Extracted data entries
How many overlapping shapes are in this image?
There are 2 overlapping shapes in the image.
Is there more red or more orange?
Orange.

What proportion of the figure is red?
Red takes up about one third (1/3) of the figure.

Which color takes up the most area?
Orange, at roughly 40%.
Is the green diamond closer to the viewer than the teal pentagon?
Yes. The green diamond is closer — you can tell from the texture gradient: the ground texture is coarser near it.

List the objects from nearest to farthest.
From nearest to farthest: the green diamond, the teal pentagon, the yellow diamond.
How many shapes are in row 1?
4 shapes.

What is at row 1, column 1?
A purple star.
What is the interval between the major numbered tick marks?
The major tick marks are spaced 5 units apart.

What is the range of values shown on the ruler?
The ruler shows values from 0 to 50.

--

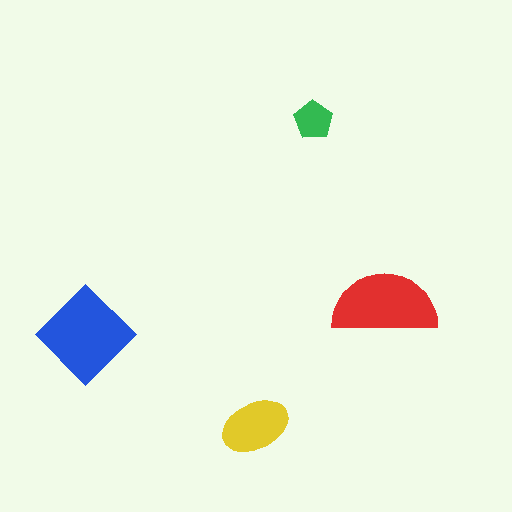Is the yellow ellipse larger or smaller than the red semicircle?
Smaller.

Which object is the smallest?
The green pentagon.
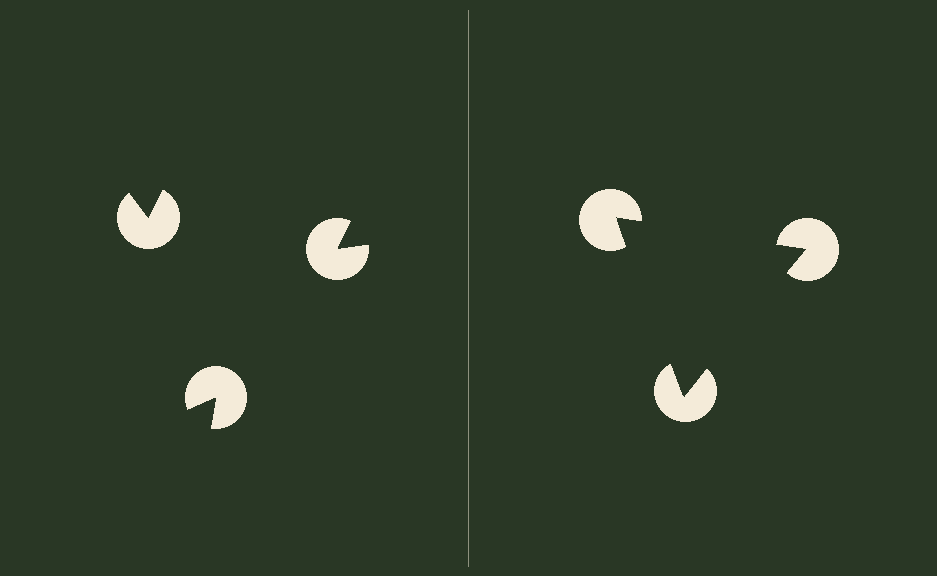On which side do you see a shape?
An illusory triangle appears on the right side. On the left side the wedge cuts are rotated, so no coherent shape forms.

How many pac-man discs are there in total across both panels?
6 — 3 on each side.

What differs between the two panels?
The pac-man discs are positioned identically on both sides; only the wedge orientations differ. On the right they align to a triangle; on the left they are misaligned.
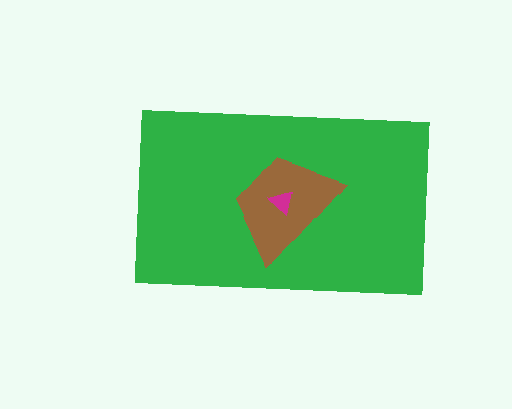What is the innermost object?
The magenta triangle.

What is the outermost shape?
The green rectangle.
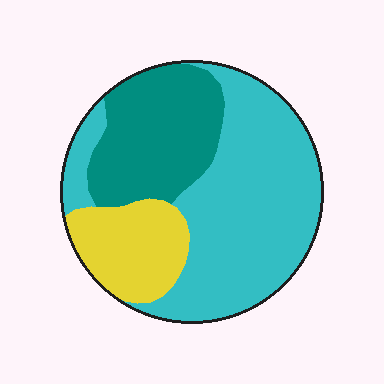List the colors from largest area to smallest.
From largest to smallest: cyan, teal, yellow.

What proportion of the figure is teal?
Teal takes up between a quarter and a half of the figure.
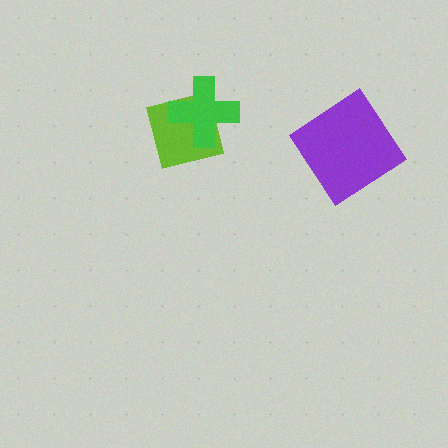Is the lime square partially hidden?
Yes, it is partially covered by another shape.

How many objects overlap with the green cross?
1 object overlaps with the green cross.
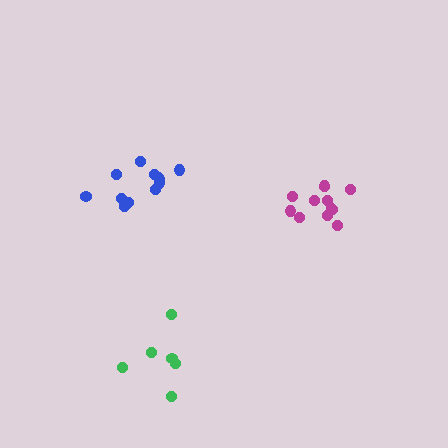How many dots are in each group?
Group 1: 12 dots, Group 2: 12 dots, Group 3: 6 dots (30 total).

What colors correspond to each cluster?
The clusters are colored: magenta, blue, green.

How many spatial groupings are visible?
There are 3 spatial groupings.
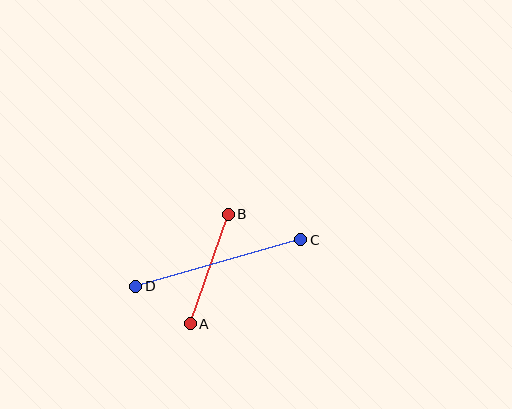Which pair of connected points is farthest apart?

---

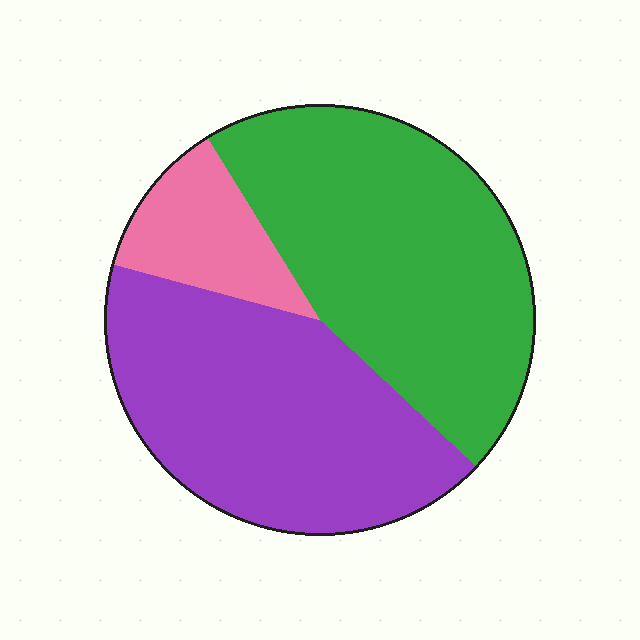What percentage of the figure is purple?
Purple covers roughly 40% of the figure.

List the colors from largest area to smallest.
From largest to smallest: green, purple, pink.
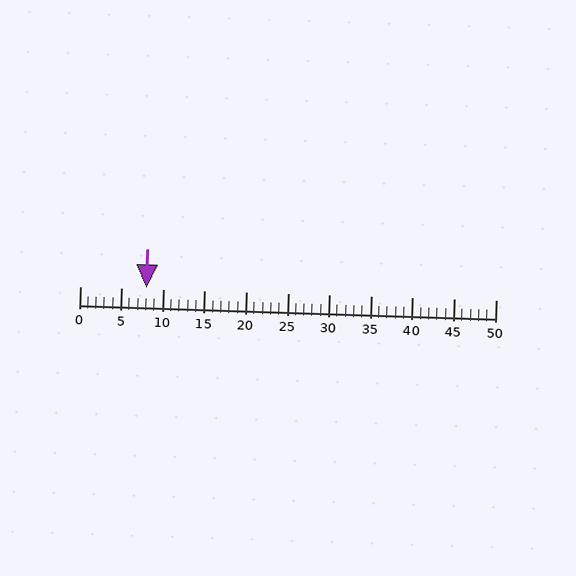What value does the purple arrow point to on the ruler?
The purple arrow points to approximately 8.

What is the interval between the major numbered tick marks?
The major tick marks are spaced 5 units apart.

» **Required work**: Both the line with "Is the yellow" and the line with "Which pair of" belong in the copy, along with every line between them; set them down exactly and skip the pictures.

» **Solution to this task**:
Is the yellow ellipse larger or smaller than the red semicircle?
Smaller.

Which object is the smallest?
The green pentagon.
On which side do you see a shape?
An illusory triangle appears on the right side. On the left side the wedge cuts are rotated, so no coherent shape forms.

How many pac-man discs are there in total across both panels?
6 — 3 on each side.

What differs between the two panels?
The pac-man discs are positioned identically on both sides; only the wedge orientations differ. On the right they align to a triangle; on the left they are misaligned.
What is the innermost object?
The magenta triangle.

What is the outermost shape?
The green rectangle.
List the colors from largest area to smallest.
From largest to smallest: cyan, teal, yellow.

What proportion of the figure is teal?
Teal takes up between a quarter and a half of the figure.
Is the lime square partially hidden?
Yes, it is partially covered by another shape.

How many objects overlap with the green cross?
1 object overlaps with the green cross.
How many dots are in each group?
Group 1: 12 dots, Group 2: 12 dots, Group 3: 6 dots (30 total).

What colors correspond to each cluster?
The clusters are colored: magenta, blue, green.

How many spatial groupings are visible?
There are 3 spatial groupings.
Which pair of connected points is farthest apart?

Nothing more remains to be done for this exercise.